**The task**: Write out the material exactly, with the pictures left out.

**Available data**:

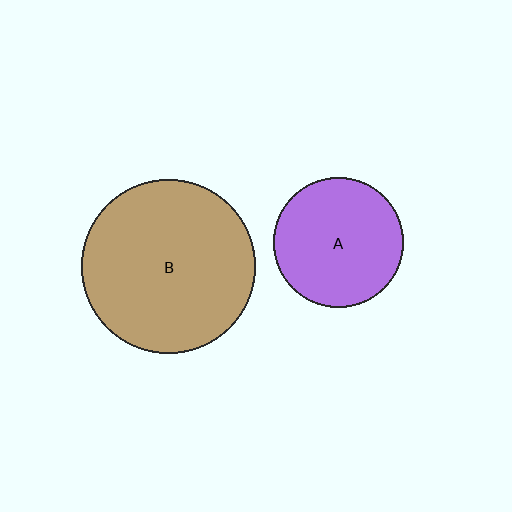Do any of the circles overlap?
No, none of the circles overlap.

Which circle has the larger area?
Circle B (brown).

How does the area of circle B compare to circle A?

**Response to the task**:
Do any of the circles overlap?
No, none of the circles overlap.

Which circle has the larger area?
Circle B (brown).

How does the area of circle B compare to circle A?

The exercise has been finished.